▸ **Objective**:
Leave out the pictures and reproduce all of the data exactly.

* Begin *

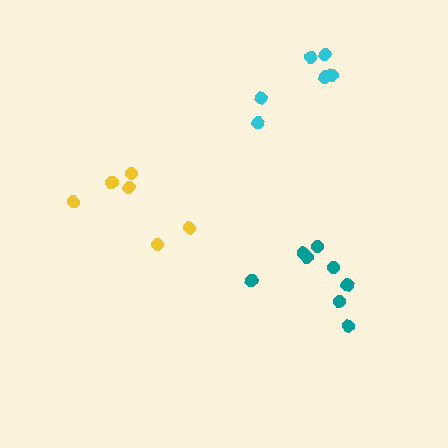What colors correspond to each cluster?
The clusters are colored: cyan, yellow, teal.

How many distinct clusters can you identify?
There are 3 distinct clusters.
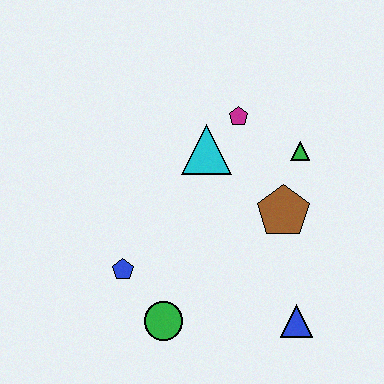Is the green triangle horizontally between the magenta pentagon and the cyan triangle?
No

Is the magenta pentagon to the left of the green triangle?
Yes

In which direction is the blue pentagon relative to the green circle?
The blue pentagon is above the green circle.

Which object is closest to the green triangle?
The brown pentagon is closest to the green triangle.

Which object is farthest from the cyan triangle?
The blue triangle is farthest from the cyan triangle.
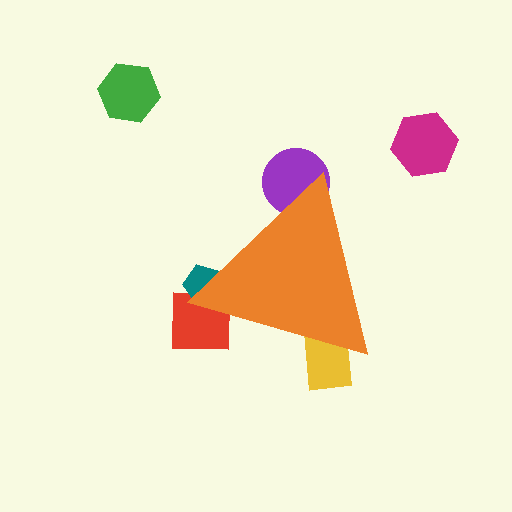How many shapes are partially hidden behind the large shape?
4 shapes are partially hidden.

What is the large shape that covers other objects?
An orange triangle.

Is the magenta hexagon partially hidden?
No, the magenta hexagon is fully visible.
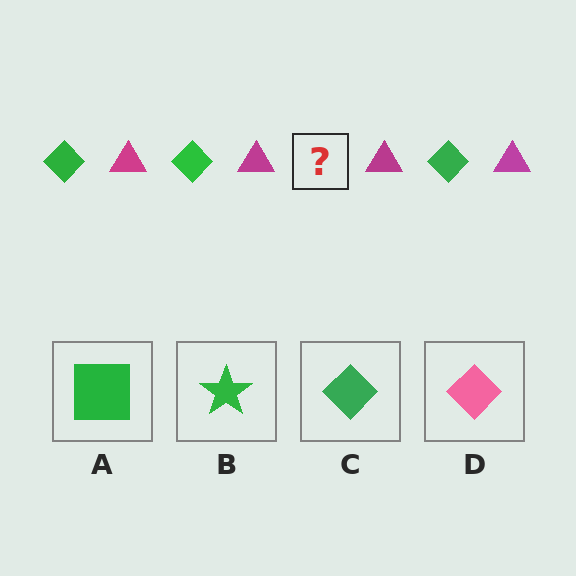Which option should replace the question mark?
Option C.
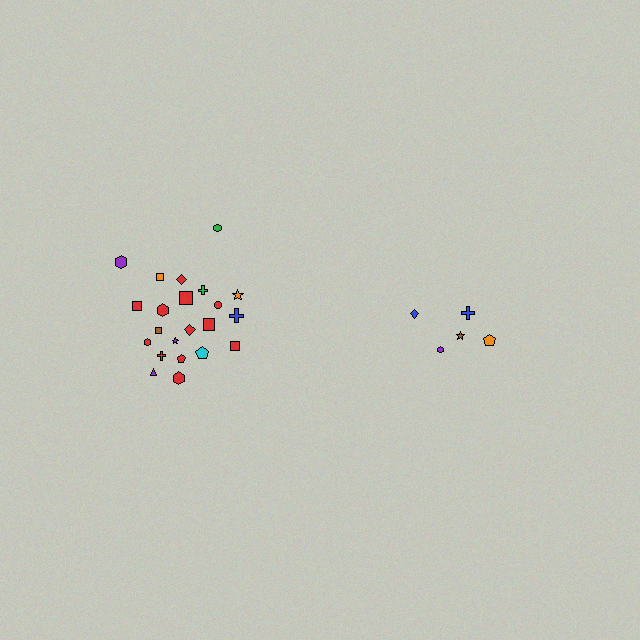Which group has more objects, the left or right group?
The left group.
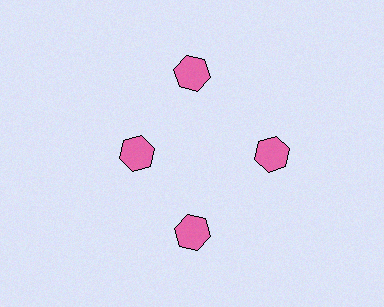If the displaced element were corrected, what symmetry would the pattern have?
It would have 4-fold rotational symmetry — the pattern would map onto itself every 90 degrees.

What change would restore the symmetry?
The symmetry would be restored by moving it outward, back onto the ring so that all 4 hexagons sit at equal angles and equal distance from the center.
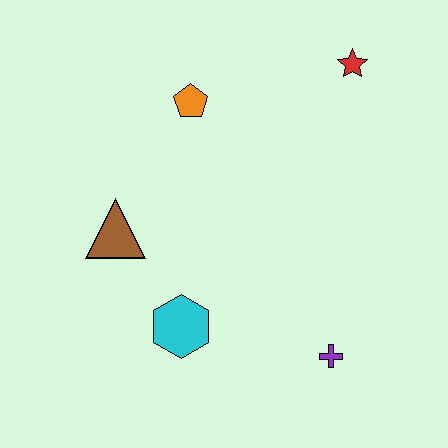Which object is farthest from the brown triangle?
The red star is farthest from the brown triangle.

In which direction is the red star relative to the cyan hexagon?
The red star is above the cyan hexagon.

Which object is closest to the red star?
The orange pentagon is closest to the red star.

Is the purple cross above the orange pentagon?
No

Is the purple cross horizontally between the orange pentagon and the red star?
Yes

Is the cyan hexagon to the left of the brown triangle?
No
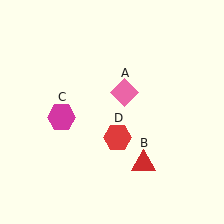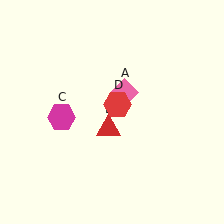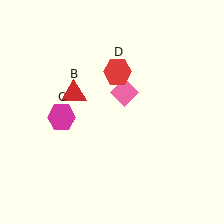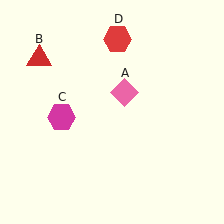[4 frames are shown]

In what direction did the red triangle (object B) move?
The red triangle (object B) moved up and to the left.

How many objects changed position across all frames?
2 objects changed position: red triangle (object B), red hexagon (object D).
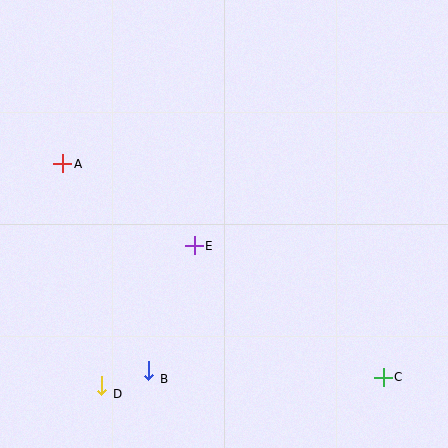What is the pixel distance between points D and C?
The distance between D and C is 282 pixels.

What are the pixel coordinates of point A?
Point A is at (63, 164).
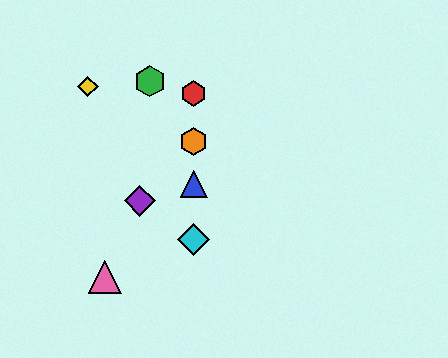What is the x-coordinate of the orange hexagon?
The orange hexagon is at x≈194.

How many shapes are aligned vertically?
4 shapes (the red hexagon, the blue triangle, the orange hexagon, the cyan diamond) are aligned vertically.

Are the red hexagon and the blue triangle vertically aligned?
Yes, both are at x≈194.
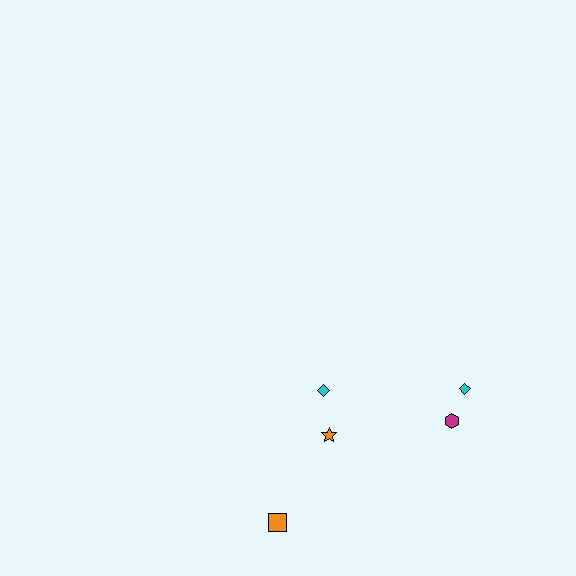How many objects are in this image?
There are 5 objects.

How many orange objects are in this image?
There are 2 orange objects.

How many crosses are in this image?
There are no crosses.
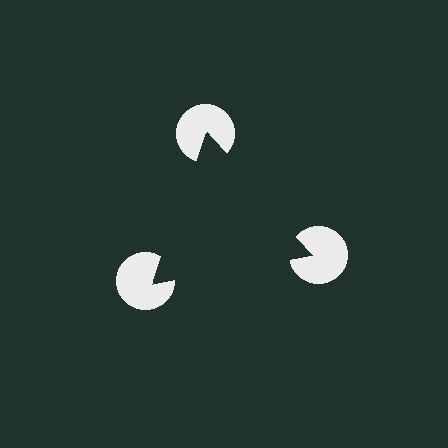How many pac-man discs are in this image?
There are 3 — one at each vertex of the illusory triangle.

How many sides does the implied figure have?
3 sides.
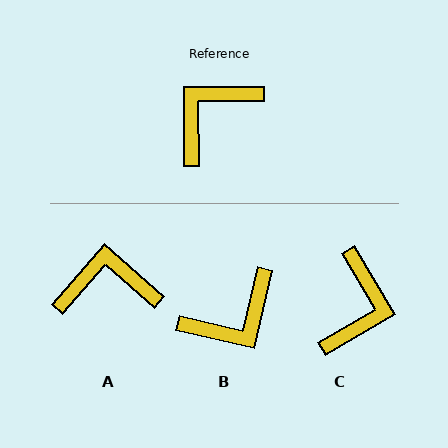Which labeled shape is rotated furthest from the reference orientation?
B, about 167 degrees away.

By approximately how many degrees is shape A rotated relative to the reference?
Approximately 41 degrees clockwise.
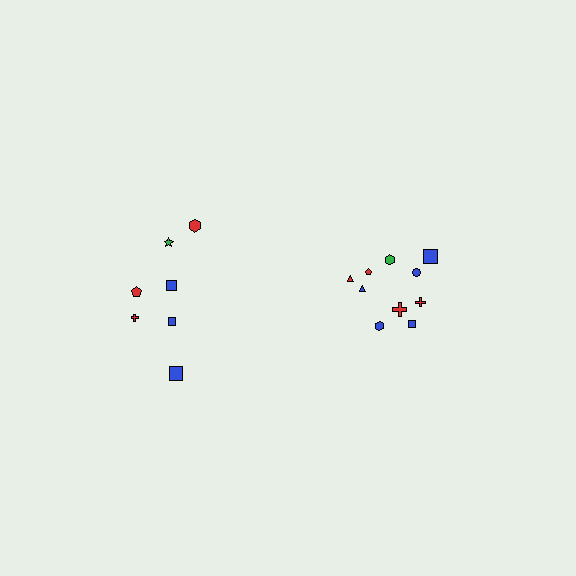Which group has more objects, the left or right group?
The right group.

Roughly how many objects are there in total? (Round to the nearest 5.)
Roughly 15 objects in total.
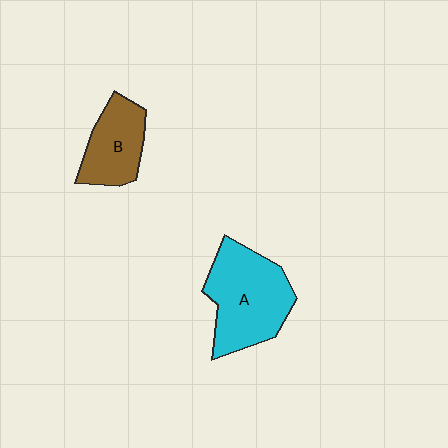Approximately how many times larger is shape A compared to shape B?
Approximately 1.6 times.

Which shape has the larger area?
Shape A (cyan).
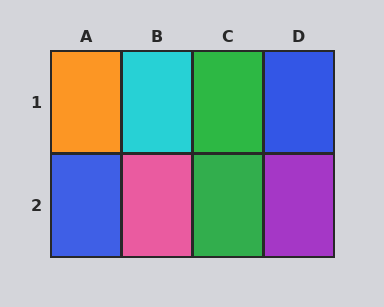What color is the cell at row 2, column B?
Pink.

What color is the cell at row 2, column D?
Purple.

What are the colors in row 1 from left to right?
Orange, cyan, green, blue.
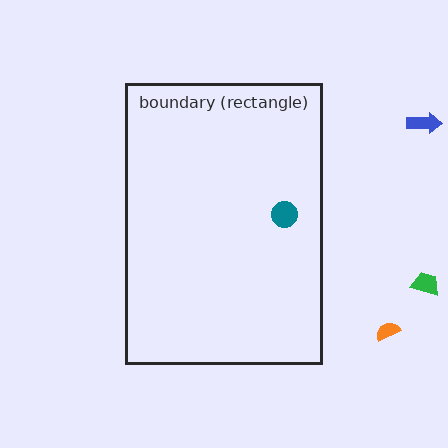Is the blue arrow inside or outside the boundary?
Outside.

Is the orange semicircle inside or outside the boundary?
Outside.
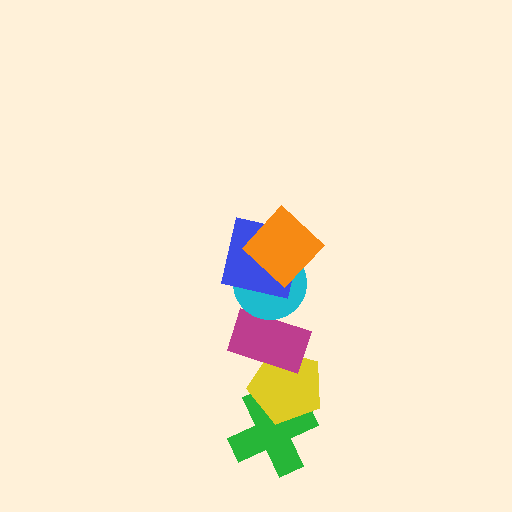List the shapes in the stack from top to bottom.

* End *

▸ **Solution below**:
What colors correspond to each cluster?
The clusters are colored: cyan, yellow, teal.

How many distinct clusters can you identify?
There are 3 distinct clusters.
Is the green triangle horizontally between the magenta pentagon and the cyan triangle?
No

Is the magenta pentagon to the left of the green triangle?
Yes

In which direction is the blue pentagon relative to the green circle?
The blue pentagon is above the green circle.

Which object is closest to the green triangle?
The brown pentagon is closest to the green triangle.

Which object is farthest from the cyan triangle?
The blue triangle is farthest from the cyan triangle.
How many shapes are partially hidden behind the large shape?
4 shapes are partially hidden.

What is the large shape that covers other objects?
An orange triangle.

Is the magenta hexagon partially hidden?
No, the magenta hexagon is fully visible.
Which option should replace the question mark?
Option C.
Which group has more objects, the left or right group?
The left group.
If the displaced element were corrected, what symmetry would the pattern have?
It would have 4-fold rotational symmetry — the pattern would map onto itself every 90 degrees.

What change would restore the symmetry?
The symmetry would be restored by moving it outward, back onto the ring so that all 4 hexagons sit at equal angles and equal distance from the center.
Which object is farthest from the brown triangle?
The red star is farthest from the brown triangle.

In which direction is the red star relative to the cyan hexagon?
The red star is above the cyan hexagon.

Which object is closest to the red star?
The orange pentagon is closest to the red star.

Is the purple cross above the orange pentagon?
No

Is the purple cross horizontally between the orange pentagon and the red star?
Yes

Is the cyan hexagon to the left of the brown triangle?
No
[4 frames are shown]

In what direction did the red triangle (object B) move?
The red triangle (object B) moved up and to the left.

How many objects changed position across all frames?
2 objects changed position: red triangle (object B), red hexagon (object D).
What is the pixel distance between points D and C?
The distance between D and C is 282 pixels.

What are the pixel coordinates of point A?
Point A is at (63, 164).
What is the x-coordinate of the orange hexagon?
The orange hexagon is at x≈194.

How many shapes are aligned vertically?
4 shapes (the red hexagon, the blue triangle, the orange hexagon, the cyan diamond) are aligned vertically.

Are the red hexagon and the blue triangle vertically aligned?
Yes, both are at x≈194.
How many objects are in this image?
There are 5 objects.

How many orange objects are in this image?
There are 2 orange objects.

How many crosses are in this image?
There are no crosses.
How many pac-man discs are in this image?
There are 3 — one at each vertex of the illusory triangle.

How many sides does the implied figure have?
3 sides.
Which labeled shape is rotated furthest from the reference orientation?
B, about 167 degrees away.

By approximately how many degrees is shape A rotated relative to the reference?
Approximately 41 degrees clockwise.
Which group has more objects, the left or right group?
The right group.

Roughly how many objects are there in total? (Round to the nearest 5.)
Roughly 15 objects in total.
Approximately how many times larger is shape A compared to shape B?
Approximately 1.6 times.

Which shape has the larger area?
Shape A (cyan).
What color is the cell at row 2, column B?
Pink.

What color is the cell at row 2, column D?
Purple.

What are the colors in row 1 from left to right?
Orange, cyan, green, blue.
Is the blue arrow inside or outside the boundary?
Outside.

Is the orange semicircle inside or outside the boundary?
Outside.
List the shapes in the stack from top to bottom.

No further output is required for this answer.